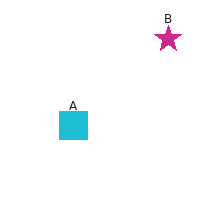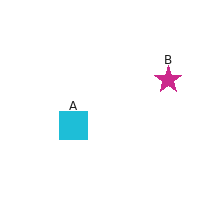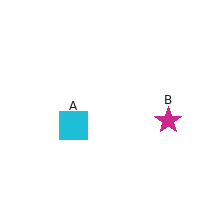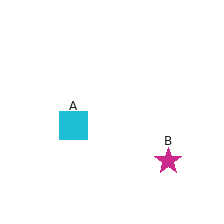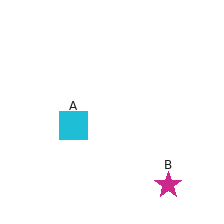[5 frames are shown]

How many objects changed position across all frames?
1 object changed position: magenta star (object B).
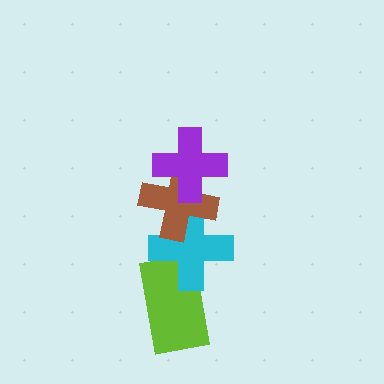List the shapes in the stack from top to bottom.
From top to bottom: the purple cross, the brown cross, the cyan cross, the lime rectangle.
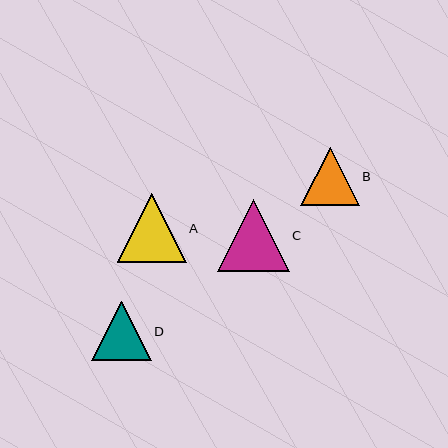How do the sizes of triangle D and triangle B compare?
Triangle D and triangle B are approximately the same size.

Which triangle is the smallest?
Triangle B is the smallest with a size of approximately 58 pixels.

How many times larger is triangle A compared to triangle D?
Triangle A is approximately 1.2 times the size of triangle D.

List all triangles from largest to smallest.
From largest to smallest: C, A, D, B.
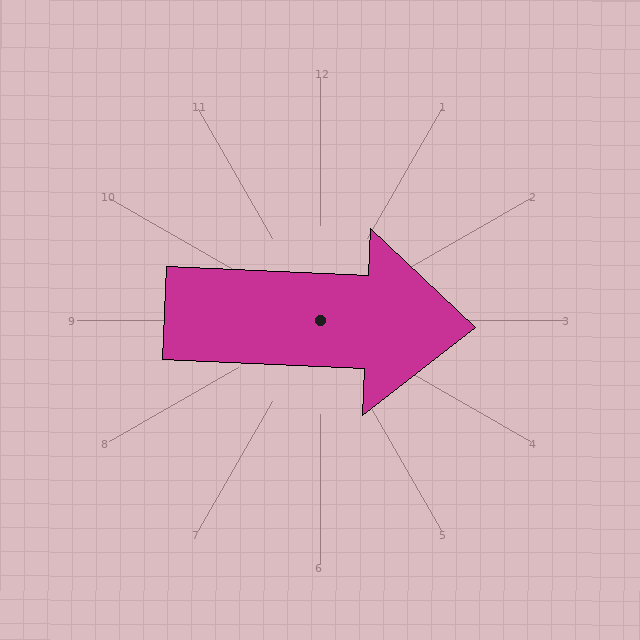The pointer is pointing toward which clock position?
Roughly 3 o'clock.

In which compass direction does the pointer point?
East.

...

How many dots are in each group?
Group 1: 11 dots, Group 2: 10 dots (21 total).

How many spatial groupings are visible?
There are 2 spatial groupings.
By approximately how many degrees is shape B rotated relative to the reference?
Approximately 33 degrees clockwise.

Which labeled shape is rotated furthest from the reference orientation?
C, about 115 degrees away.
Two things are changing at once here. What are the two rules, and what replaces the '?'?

==

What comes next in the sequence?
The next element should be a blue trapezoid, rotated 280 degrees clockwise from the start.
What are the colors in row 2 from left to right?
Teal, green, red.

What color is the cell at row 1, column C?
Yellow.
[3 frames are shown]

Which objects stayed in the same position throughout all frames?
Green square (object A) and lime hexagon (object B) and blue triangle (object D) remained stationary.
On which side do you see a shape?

• [Directions for this task]
The lines to return run from the one containing "How many dots are in each group?" down to the one containing "Two things are"; give them exactly, both included, and no others.

• [Written solution]
How many dots are in each group?
Group 1: 11 dots, Group 2: 10 dots (21 total).

How many spatial groupings are visible?
There are 2 spatial groupings.
By approximately how many degrees is shape B rotated relative to the reference?
Approximately 33 degrees clockwise.

Which labeled shape is rotated furthest from the reference orientation?
C, about 115 degrees away.
Two things are changing at once here. What are the two rules, and what replaces the '?'?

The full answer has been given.